(GOAL)
Copy out the listing that follows, exact in every word, and skip the images.

(EXERCISE INPUTS)
****************************************
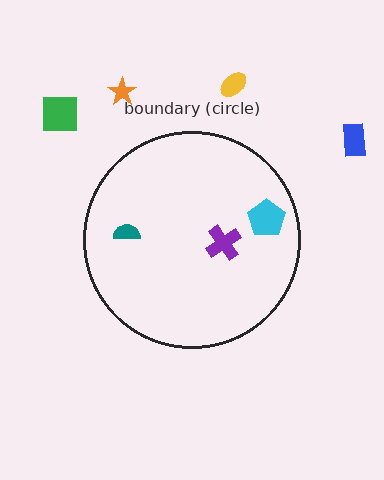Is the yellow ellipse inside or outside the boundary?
Outside.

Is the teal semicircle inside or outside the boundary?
Inside.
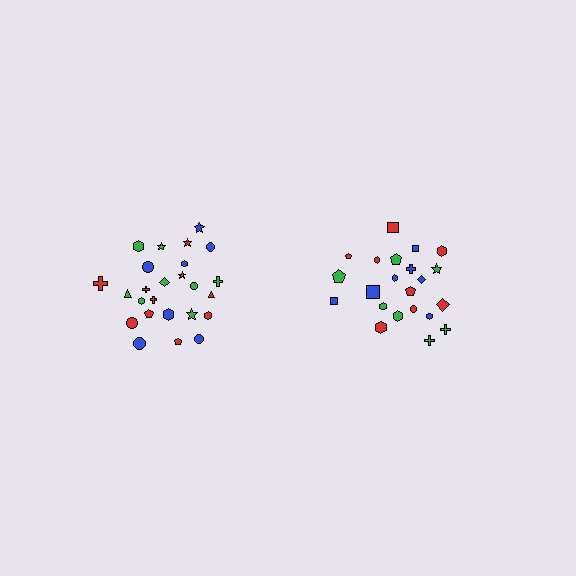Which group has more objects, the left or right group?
The left group.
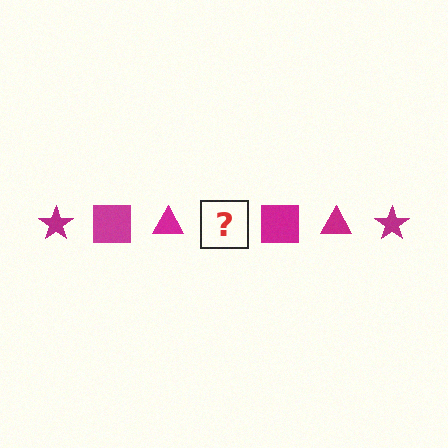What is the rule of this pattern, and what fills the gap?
The rule is that the pattern cycles through star, square, triangle shapes in magenta. The gap should be filled with a magenta star.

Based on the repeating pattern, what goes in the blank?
The blank should be a magenta star.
****************************************
(SOLUTION FOR THIS PROBLEM)
Is the yellow ellipse inside or outside the boundary?
Outside.

Is the teal semicircle inside or outside the boundary?
Inside.
Which group has more objects, the left or right group?
The left group.
What is the rule of this pattern, and what fills the gap?
The rule is that the pattern cycles through star, square, triangle shapes in magenta. The gap should be filled with a magenta star.

Based on the repeating pattern, what goes in the blank?
The blank should be a magenta star.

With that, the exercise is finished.